* BEGIN GIVEN INFORMATION *
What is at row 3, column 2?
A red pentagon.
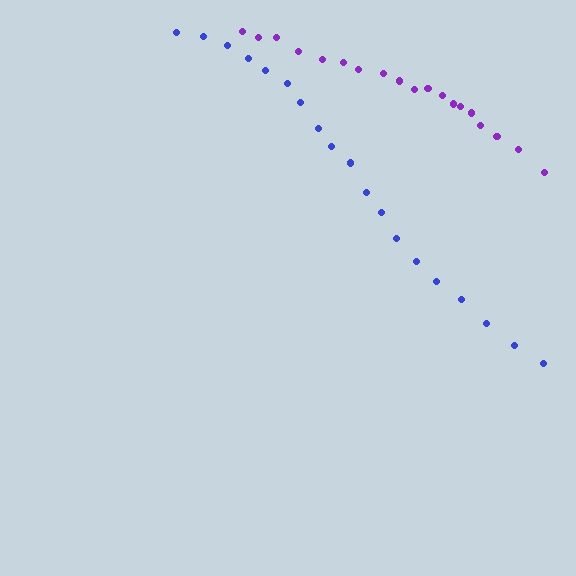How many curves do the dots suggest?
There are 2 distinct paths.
* END GIVEN INFORMATION *
* BEGIN GIVEN INFORMATION *
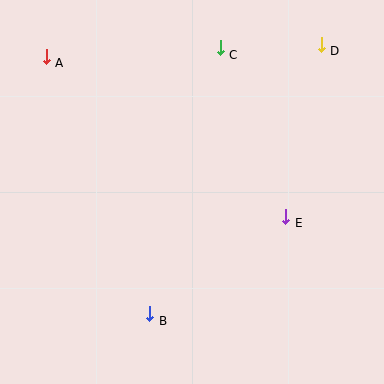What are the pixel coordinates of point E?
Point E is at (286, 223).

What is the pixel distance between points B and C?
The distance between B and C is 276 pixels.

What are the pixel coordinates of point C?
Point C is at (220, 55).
* END GIVEN INFORMATION *
* BEGIN GIVEN INFORMATION *
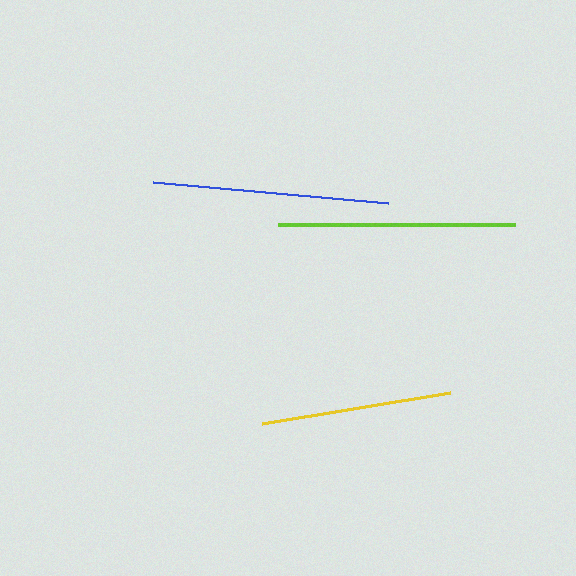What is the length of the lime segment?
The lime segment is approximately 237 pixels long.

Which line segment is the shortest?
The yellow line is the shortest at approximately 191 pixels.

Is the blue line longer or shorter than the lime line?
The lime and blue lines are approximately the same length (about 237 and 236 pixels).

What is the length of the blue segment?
* END GIVEN INFORMATION *
- **AIM OF THE TASK**
Start with the line that holds "Which line segment is the shortest?" and finish with the line that holds "What is the length of the blue segment?". Transcribe each line in between exactly, and those two as well.

- **OUTPUT**
Which line segment is the shortest?
The yellow line is the shortest at approximately 191 pixels.

Is the blue line longer or shorter than the lime line?
The lime and blue lines are approximately the same length (about 237 and 236 pixels).

What is the length of the blue segment?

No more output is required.